_TASK STATEMENT_: Give an exact copy of every line, leaving images out.

_RECORDS SHOWN_:
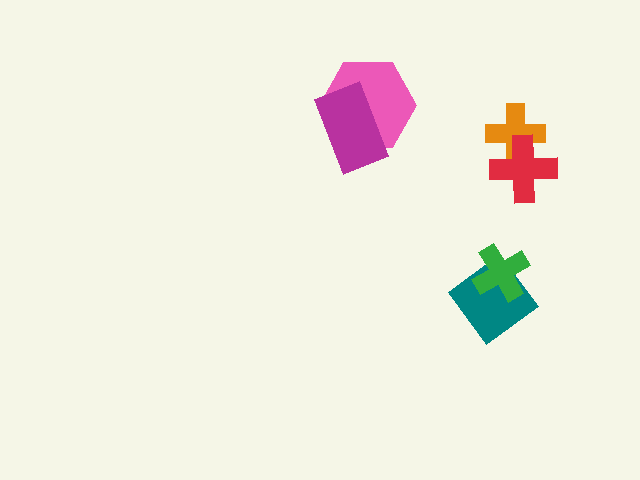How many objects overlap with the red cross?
1 object overlaps with the red cross.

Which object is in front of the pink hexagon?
The magenta rectangle is in front of the pink hexagon.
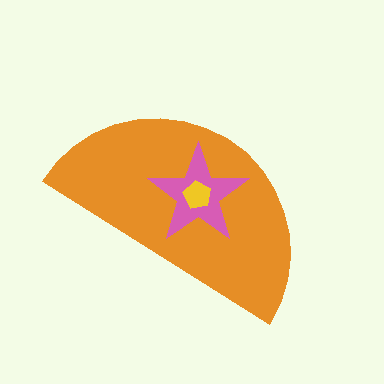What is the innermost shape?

_FULL ANSWER_:
How many objects overlap with the red cross?
1 object overlaps with the red cross.

Which object is in front of the pink hexagon?
The magenta rectangle is in front of the pink hexagon.
What is the innermost shape?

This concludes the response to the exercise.